Reproduce the records below exactly as they appear, omitting any pictures they contain.
-------- PROVIDED DATA
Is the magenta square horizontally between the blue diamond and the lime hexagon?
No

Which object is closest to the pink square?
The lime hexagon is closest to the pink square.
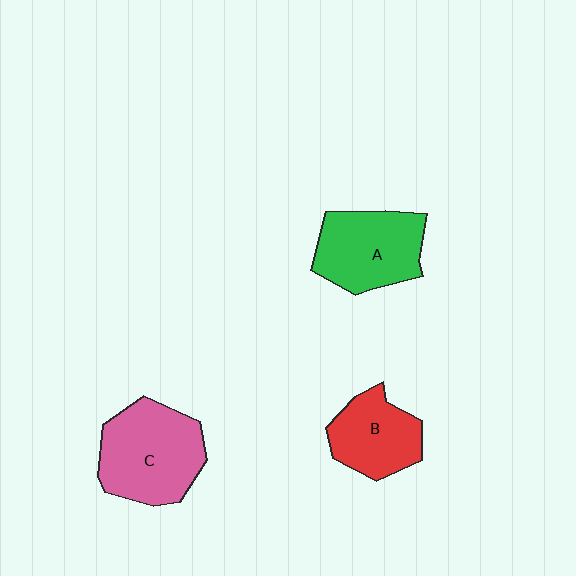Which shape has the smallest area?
Shape B (red).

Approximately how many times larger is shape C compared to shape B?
Approximately 1.4 times.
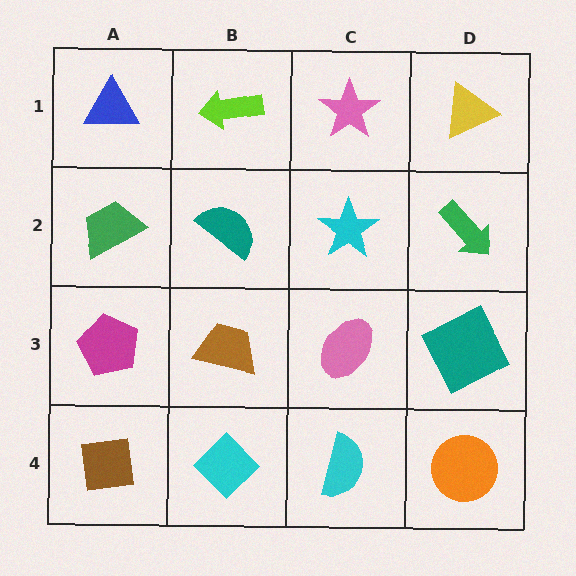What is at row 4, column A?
A brown square.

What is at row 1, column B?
A lime arrow.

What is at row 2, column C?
A cyan star.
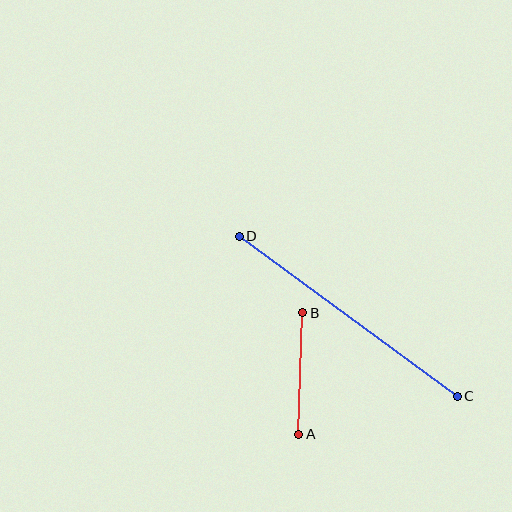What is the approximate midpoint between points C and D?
The midpoint is at approximately (348, 316) pixels.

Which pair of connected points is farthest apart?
Points C and D are farthest apart.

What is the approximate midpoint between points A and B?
The midpoint is at approximately (301, 373) pixels.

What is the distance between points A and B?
The distance is approximately 122 pixels.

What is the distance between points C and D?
The distance is approximately 271 pixels.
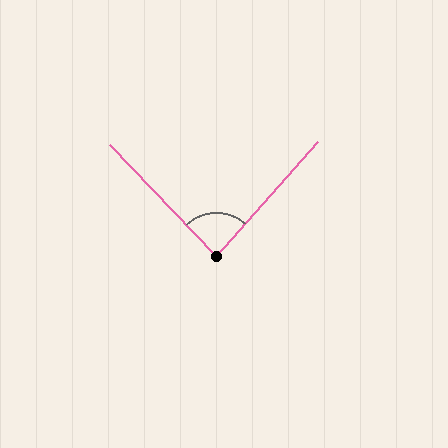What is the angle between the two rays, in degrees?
Approximately 85 degrees.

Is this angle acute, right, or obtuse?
It is acute, close to a right angle.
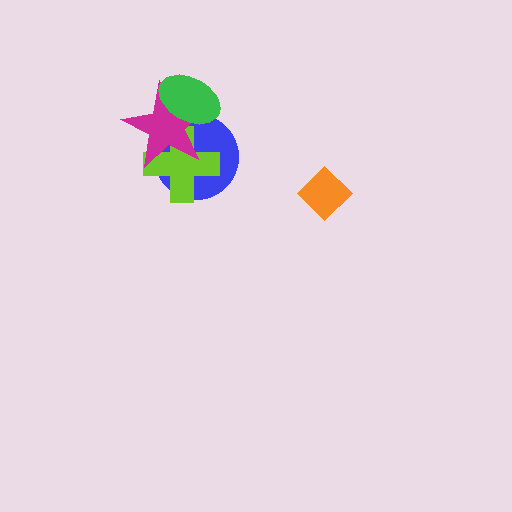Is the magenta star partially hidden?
Yes, it is partially covered by another shape.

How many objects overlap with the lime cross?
2 objects overlap with the lime cross.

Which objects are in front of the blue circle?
3 objects cover part of the blue circle: the lime cross, the magenta star and the green ellipse.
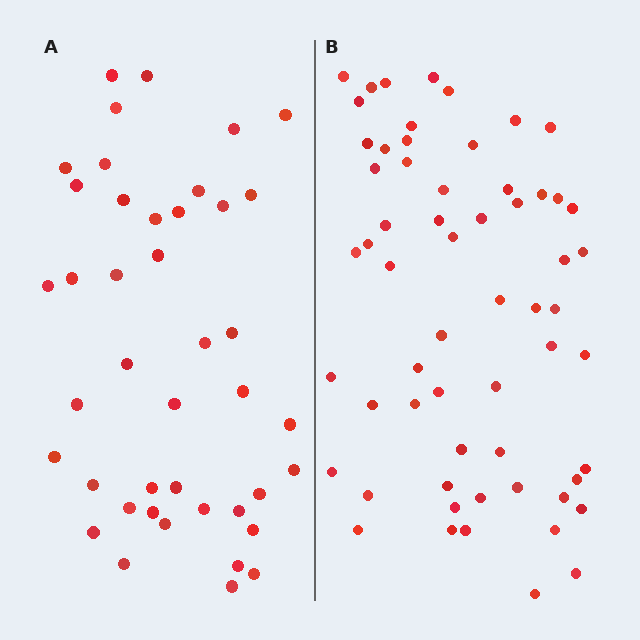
----------------
▶ [EXERCISE ANSWER]
Is the magenta square horizontally between the blue diamond and the lime hexagon?
No

Which object is closest to the pink square?
The lime hexagon is closest to the pink square.
Which shape has the smallest area?
Shape B (red).

Approximately how many times larger is shape C compared to shape B?
Approximately 1.4 times.
What is at row 4, column A?
A brown square.

What is at row 1, column B?
A lime arrow.

What is at row 2, column C?
A cyan star.
What is the approximate midpoint between points C and D?
The midpoint is at approximately (348, 316) pixels.

Which pair of connected points is farthest apart?
Points C and D are farthest apart.

What is the approximate midpoint between points A and B?
The midpoint is at approximately (301, 373) pixels.

What is the distance between points A and B?
The distance is approximately 122 pixels.

What is the distance between points C and D?
The distance is approximately 271 pixels.
What is the angle between the two rays, in degrees?
Approximately 85 degrees.

Is this angle acute, right, or obtuse?
It is acute, close to a right angle.
Is the magenta star partially hidden?
Yes, it is partially covered by another shape.

How many objects overlap with the lime cross?
2 objects overlap with the lime cross.

Which objects are in front of the blue circle?
3 objects cover part of the blue circle: the lime cross, the magenta star and the green ellipse.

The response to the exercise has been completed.